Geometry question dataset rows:
** Start **

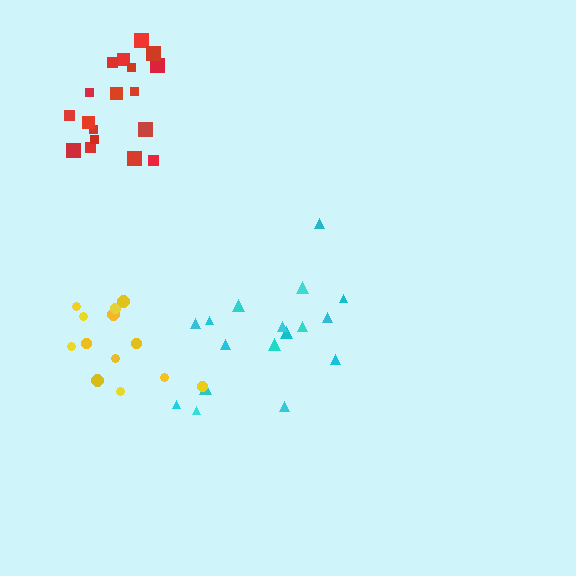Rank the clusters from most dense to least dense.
red, yellow, cyan.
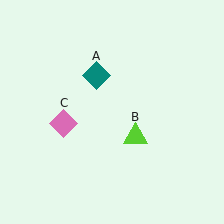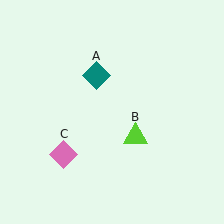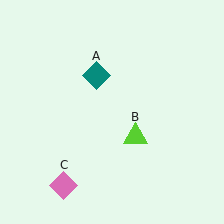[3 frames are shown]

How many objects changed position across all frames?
1 object changed position: pink diamond (object C).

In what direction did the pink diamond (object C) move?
The pink diamond (object C) moved down.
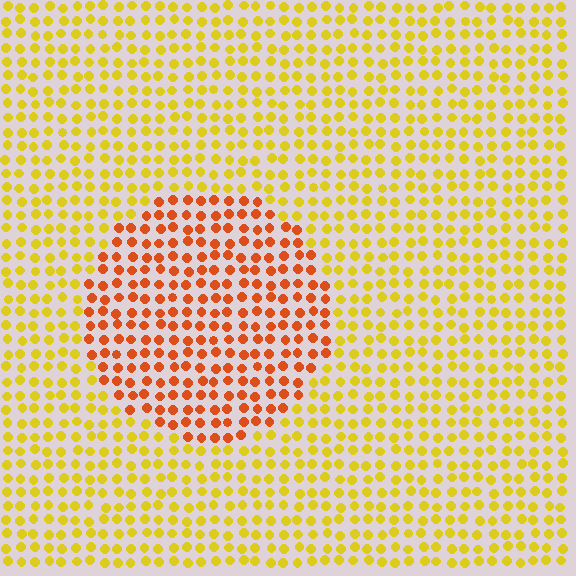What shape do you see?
I see a circle.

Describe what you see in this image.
The image is filled with small yellow elements in a uniform arrangement. A circle-shaped region is visible where the elements are tinted to a slightly different hue, forming a subtle color boundary.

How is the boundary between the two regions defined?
The boundary is defined purely by a slight shift in hue (about 39 degrees). Spacing, size, and orientation are identical on both sides.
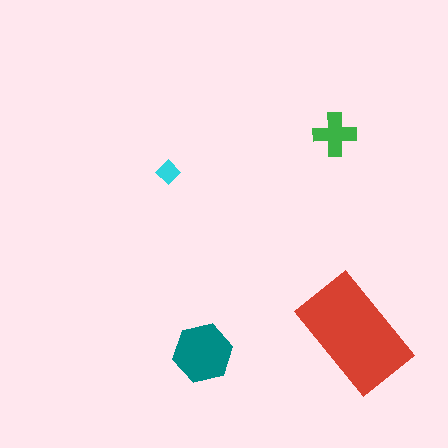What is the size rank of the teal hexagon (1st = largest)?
2nd.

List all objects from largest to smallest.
The red rectangle, the teal hexagon, the green cross, the cyan diamond.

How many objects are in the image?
There are 4 objects in the image.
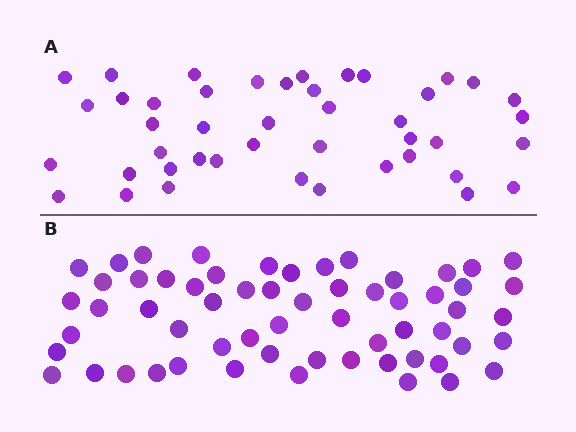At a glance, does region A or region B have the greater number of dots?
Region B (the bottom region) has more dots.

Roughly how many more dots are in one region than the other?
Region B has approximately 15 more dots than region A.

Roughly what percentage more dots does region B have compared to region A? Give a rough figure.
About 35% more.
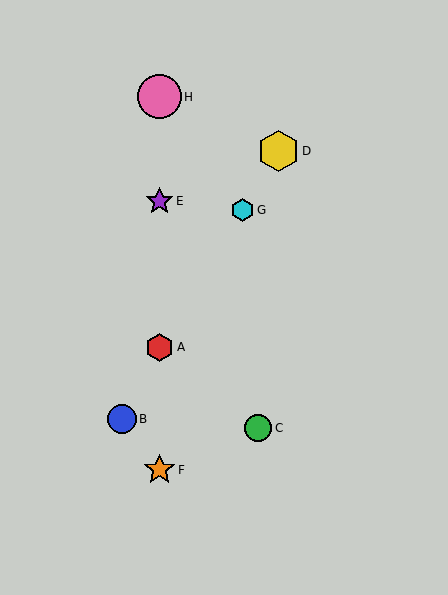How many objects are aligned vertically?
4 objects (A, E, F, H) are aligned vertically.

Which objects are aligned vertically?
Objects A, E, F, H are aligned vertically.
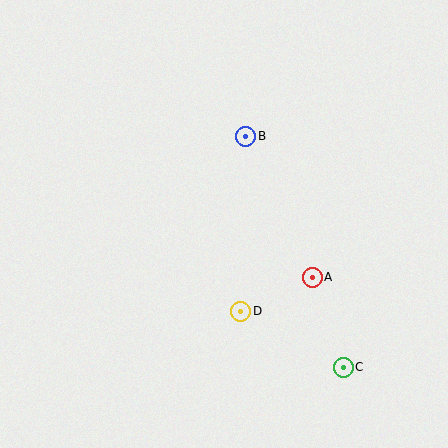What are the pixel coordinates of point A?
Point A is at (312, 277).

** End **

▶ [What you are asked to do]
Repeat each record exactly as shown above, dropping all images.

▶ [Task response]
Rank the clusters from most dense to least dense.
red, yellow, cyan.
[3 frames are shown]

How many objects changed position across all frames?
1 object changed position: pink diamond (object C).

In what direction did the pink diamond (object C) move?
The pink diamond (object C) moved down.
What shape do you see?
I see a circle.

Describe what you see in this image.
The image is filled with small yellow elements in a uniform arrangement. A circle-shaped region is visible where the elements are tinted to a slightly different hue, forming a subtle color boundary.

How is the boundary between the two regions defined?
The boundary is defined purely by a slight shift in hue (about 39 degrees). Spacing, size, and orientation are identical on both sides.
What is the size rank of the teal hexagon (1st = largest)?
2nd.

List all objects from largest to smallest.
The red rectangle, the teal hexagon, the green cross, the cyan diamond.

How many objects are in the image?
There are 4 objects in the image.
At a glance, does region A or region B have the greater number of dots?
Region B (the bottom region) has more dots.

Roughly how many more dots are in one region than the other?
Region B has approximately 15 more dots than region A.

Roughly what percentage more dots does region B have compared to region A? Give a rough figure.
About 35% more.
How many objects are aligned vertically?
4 objects (A, E, F, H) are aligned vertically.

Which objects are aligned vertically?
Objects A, E, F, H are aligned vertically.
What are the pixel coordinates of point A?
Point A is at (312, 277).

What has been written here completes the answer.